[Collected data]
......
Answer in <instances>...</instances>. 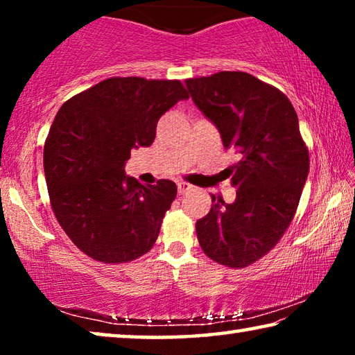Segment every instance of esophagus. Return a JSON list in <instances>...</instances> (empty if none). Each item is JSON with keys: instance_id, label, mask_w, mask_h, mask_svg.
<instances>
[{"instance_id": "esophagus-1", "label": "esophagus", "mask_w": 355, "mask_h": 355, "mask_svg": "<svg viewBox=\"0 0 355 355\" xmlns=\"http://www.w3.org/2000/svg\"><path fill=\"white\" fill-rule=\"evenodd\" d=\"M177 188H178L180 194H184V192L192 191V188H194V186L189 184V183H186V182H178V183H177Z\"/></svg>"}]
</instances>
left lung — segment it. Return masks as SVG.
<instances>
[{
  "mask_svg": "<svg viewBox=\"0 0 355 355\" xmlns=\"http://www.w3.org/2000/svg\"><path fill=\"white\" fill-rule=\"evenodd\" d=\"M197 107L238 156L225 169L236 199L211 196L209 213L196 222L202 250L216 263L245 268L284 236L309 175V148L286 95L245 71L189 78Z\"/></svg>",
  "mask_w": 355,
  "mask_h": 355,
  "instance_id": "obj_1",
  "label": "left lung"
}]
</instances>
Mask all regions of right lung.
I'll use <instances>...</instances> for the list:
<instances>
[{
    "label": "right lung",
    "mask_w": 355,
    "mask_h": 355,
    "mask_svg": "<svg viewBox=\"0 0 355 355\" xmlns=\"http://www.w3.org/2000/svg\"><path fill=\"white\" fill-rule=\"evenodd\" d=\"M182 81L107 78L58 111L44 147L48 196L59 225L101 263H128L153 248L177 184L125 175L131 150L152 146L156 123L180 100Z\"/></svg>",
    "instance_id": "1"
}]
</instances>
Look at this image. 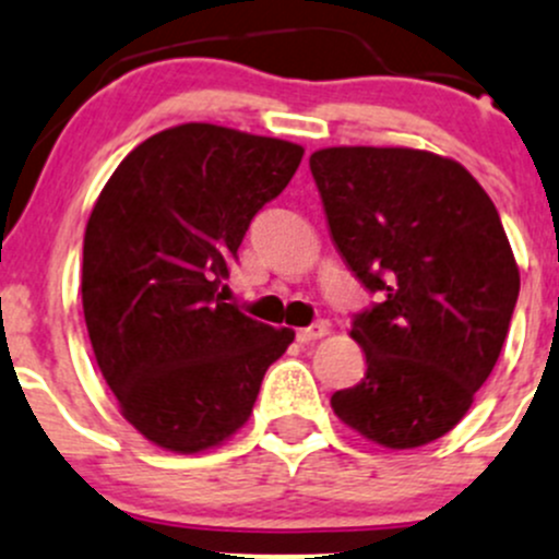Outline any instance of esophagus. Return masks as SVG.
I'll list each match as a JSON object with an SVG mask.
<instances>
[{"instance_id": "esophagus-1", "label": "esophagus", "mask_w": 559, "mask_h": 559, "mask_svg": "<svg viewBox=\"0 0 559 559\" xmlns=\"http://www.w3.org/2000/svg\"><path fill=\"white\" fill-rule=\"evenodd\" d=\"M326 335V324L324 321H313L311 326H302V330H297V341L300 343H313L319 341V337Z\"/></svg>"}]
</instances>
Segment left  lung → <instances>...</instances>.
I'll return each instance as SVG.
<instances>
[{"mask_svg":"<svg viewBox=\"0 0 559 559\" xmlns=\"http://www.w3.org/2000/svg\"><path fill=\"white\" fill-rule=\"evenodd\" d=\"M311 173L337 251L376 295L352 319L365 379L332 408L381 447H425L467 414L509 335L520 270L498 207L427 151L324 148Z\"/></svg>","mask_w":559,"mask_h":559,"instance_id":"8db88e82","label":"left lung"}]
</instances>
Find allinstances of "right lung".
......
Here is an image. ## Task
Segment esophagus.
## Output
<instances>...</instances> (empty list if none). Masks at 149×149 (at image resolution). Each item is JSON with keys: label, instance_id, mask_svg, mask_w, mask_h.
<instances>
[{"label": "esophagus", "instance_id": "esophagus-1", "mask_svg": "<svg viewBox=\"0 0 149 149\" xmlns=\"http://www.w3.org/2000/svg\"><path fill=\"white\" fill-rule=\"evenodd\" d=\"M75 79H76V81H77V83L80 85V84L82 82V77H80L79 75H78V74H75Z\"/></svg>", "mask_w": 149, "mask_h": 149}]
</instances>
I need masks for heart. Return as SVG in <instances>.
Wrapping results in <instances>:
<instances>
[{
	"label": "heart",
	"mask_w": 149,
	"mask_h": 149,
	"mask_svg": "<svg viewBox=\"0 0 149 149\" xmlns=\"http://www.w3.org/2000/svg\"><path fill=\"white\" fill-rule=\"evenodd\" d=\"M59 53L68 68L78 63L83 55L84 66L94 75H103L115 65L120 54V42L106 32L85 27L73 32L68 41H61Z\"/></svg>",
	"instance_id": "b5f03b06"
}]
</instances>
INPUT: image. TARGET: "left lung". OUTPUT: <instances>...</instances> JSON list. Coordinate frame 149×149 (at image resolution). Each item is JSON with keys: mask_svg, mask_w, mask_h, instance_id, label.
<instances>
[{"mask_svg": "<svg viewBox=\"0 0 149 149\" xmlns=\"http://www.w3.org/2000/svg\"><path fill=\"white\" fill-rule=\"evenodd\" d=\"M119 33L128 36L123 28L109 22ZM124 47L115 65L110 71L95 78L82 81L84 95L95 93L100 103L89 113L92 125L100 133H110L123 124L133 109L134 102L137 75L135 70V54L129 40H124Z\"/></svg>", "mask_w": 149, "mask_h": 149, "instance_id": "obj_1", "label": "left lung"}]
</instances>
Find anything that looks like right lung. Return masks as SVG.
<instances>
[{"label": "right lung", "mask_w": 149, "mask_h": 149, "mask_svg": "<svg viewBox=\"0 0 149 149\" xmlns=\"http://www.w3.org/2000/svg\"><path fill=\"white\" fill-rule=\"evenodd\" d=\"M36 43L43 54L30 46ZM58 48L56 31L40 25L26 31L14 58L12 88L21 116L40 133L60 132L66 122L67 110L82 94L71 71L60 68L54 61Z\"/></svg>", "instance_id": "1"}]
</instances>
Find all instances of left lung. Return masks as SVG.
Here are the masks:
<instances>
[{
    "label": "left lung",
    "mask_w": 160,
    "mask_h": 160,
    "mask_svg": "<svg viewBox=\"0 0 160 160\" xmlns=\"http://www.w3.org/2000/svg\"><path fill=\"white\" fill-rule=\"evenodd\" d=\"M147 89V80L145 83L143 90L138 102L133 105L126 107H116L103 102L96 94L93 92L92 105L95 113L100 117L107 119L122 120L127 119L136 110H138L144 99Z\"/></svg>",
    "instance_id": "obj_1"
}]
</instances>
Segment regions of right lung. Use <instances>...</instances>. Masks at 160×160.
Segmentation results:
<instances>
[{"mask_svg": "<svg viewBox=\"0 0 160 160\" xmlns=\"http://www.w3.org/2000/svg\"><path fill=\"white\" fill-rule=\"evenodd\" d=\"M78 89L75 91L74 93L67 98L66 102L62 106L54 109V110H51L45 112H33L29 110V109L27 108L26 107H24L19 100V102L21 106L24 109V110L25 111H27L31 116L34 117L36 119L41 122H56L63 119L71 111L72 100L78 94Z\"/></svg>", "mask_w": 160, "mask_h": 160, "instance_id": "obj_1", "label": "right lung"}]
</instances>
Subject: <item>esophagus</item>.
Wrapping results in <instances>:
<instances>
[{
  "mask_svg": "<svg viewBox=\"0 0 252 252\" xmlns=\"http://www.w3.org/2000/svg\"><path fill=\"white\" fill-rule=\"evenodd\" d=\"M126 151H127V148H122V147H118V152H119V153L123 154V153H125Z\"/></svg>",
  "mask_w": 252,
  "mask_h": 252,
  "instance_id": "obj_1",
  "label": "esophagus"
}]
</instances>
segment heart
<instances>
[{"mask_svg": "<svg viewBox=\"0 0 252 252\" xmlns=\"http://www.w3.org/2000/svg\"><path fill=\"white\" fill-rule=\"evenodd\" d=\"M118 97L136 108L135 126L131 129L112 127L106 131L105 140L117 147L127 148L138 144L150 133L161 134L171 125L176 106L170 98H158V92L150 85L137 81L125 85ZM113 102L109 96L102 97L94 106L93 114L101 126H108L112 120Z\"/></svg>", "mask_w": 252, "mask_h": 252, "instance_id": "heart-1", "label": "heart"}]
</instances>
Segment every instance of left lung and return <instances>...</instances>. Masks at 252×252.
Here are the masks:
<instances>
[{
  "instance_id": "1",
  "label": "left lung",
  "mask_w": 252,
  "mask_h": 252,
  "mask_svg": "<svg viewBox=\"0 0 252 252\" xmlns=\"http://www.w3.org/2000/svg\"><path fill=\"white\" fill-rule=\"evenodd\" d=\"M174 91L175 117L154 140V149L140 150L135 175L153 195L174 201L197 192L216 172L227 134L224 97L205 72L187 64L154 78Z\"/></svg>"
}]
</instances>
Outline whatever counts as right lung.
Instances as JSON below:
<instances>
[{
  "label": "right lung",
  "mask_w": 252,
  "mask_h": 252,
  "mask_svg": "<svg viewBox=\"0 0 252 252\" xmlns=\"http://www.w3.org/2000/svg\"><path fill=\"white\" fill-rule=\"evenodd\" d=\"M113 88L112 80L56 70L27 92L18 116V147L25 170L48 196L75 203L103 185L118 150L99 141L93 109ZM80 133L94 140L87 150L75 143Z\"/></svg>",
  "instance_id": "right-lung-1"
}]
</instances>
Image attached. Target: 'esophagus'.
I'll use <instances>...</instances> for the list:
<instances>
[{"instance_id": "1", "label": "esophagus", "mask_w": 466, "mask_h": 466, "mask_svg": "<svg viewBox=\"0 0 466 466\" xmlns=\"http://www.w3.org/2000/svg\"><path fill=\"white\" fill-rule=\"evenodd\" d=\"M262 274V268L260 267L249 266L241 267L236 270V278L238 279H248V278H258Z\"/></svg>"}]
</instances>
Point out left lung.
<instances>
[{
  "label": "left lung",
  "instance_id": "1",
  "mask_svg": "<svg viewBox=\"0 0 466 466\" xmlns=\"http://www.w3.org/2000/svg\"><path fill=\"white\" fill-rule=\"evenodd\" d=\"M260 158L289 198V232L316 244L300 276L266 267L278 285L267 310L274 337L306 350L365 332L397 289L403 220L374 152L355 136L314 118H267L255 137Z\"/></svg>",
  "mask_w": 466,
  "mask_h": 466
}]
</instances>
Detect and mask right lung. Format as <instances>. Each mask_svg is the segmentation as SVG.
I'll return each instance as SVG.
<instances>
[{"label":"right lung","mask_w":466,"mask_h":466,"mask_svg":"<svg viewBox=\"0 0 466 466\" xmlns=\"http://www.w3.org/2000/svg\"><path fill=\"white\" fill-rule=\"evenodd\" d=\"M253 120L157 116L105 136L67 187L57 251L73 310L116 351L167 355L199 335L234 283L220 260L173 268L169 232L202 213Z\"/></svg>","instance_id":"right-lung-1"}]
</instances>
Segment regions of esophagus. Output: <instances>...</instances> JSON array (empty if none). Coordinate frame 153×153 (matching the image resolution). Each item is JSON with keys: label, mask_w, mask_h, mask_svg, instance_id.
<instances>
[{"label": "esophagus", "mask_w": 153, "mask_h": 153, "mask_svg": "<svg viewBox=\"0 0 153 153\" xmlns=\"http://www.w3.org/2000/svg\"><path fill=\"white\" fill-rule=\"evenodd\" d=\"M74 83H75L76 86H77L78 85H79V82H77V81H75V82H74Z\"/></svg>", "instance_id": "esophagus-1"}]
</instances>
......
**WORK TO BE COMPLETED**
Could you give the lines between the one holding "lung → <instances>...</instances>." and the one holding "Find allinstances of", inclusive, as a Markdown table with a Row column and a Line column, leaving out any blank lines?

**SOLUTION TO THE PROBLEM**
| Row | Line |
|---|---|
| 1 | Segment left  lung → <instances>...</instances>. |
| 2 | I'll return each instance as SVG. |
| 3 | <instances> |
| 4 | [{"mask_svg":"<svg viewBox=\"0 0 559 559\" xmlns=\"http://www.w3.org/2000/svg\"><path fill=\"white\" fill-rule=\"evenodd\" d=\"M311 173L337 251L376 295L352 319L365 379L332 408L381 447H425L467 414L509 335L520 270L498 207L427 151L324 148Z\"/></svg>","mask_w":559,"mask_h":559,"instance_id":"8db88e82","label":"left lung"}] |
| 5 | </instances> |
| 6 | Find allinstances of "right lung". |